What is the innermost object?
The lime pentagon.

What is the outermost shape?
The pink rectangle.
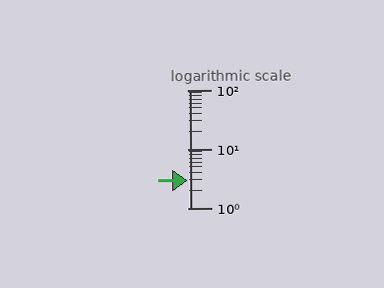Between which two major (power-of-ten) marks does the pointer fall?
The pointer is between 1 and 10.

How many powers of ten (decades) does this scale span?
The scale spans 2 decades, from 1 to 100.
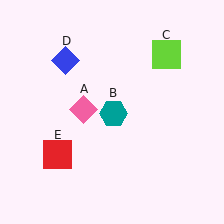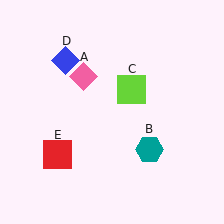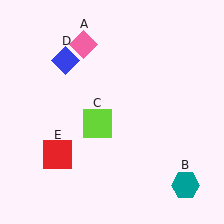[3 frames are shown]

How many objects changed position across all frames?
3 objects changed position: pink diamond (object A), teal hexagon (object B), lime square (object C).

== == ==

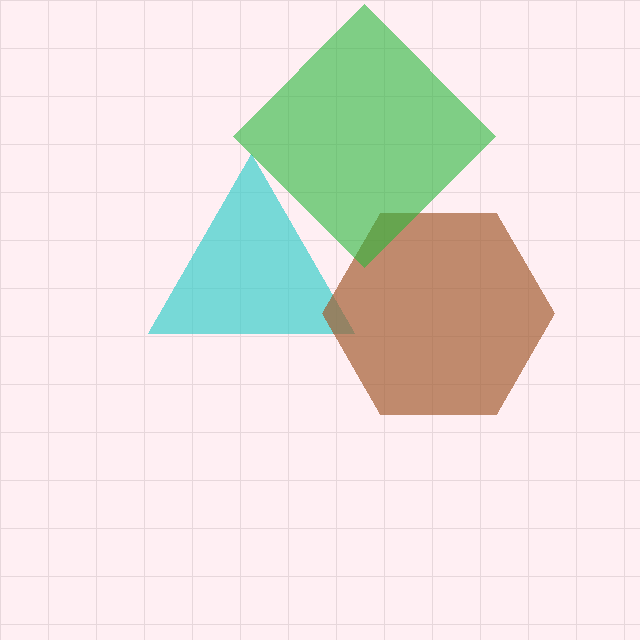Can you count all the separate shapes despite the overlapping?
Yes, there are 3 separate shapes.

== == ==

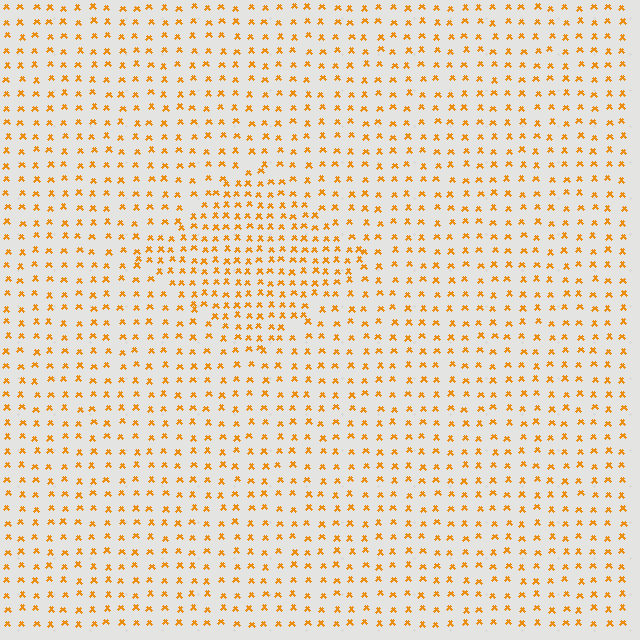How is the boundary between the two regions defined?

== == ==

*Directions for this task*: Extract from the material above the stretch running from the line containing "What is the innermost object?" through the line containing "[3 frames are shown]". Keep the text exact and the pictures out.

*Completed task*:
What is the innermost object?
The lime pentagon.

What is the outermost shape?
The pink rectangle.
Between which two major (power-of-ten) marks does the pointer fall?
The pointer is between 1 and 10.

How many powers of ten (decades) does this scale span?
The scale spans 2 decades, from 1 to 100.
[3 frames are shown]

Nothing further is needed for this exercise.